Input material =>
-- Start --

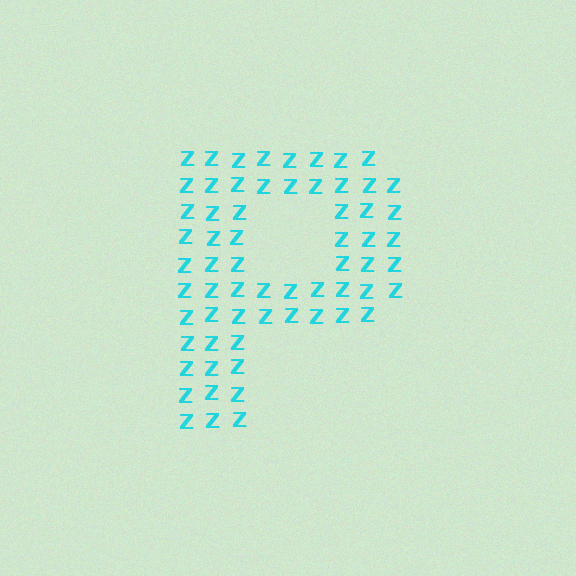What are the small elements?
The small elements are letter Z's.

-- End --
-- Start --

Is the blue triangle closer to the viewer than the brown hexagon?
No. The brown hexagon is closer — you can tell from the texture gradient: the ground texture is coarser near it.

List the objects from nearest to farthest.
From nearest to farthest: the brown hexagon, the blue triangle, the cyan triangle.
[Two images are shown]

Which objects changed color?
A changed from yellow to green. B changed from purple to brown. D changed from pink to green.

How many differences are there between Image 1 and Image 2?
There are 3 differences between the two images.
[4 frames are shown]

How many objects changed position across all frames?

-- End --
-- Start --

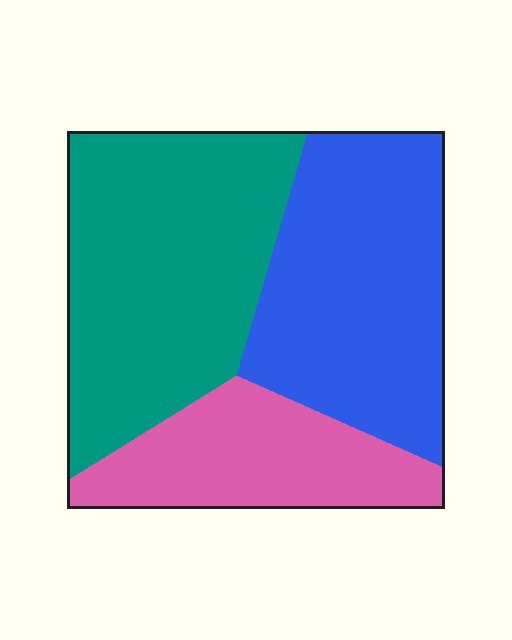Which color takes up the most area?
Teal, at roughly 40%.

-- End --

Problem statement => Extract exactly and only these lines: the line containing "How many differences", the line containing "How many objects", and every line between them.

Task response =>
How many differences are there between Image 1 and Image 2?
There are 3 differences between the two images.
[4 frames are shown]

How many objects changed position across all frames?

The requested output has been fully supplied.